▸ **SHORT EXERCISE**:
Pictures excluded, retype the lines from the one containing "In which compass" through the last line of the data below, both included.

#####

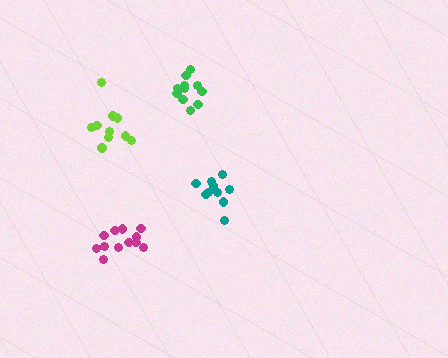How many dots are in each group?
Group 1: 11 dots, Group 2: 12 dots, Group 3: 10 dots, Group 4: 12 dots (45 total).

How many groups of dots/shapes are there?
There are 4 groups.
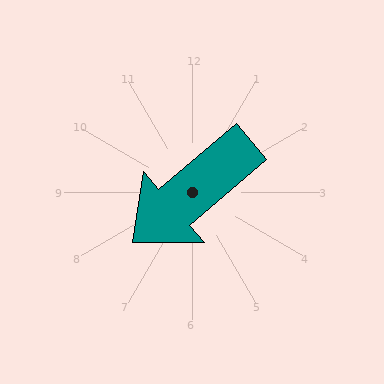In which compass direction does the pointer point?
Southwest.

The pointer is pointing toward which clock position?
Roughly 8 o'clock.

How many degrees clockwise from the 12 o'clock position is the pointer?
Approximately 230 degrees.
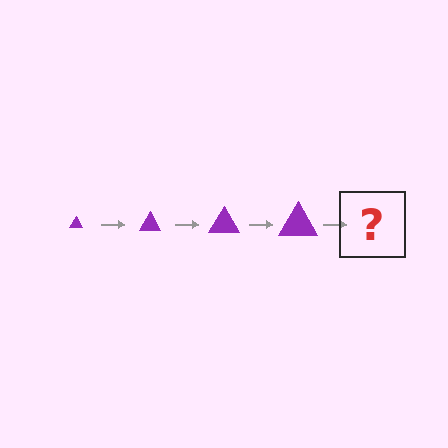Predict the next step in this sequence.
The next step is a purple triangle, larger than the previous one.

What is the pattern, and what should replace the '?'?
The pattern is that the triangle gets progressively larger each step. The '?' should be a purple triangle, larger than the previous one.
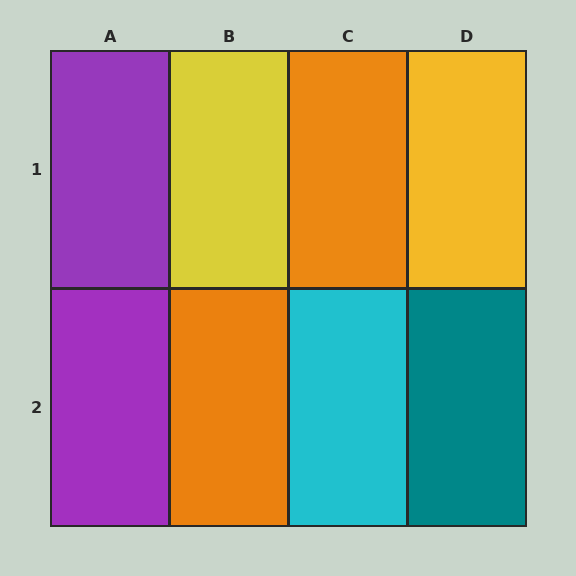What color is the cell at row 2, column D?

#####

▸ **OUTPUT**:
In which compass direction does the pointer point?
Southwest.

The pointer is pointing toward which clock position?
Roughly 8 o'clock.

How many degrees clockwise from the 12 o'clock position is the pointer?
Approximately 230 degrees.
Predict the next step in this sequence.
The next step is a purple triangle, larger than the previous one.

What is the pattern, and what should replace the '?'?
The pattern is that the triangle gets progressively larger each step. The '?' should be a purple triangle, larger than the previous one.
What color is the cell at row 2, column D?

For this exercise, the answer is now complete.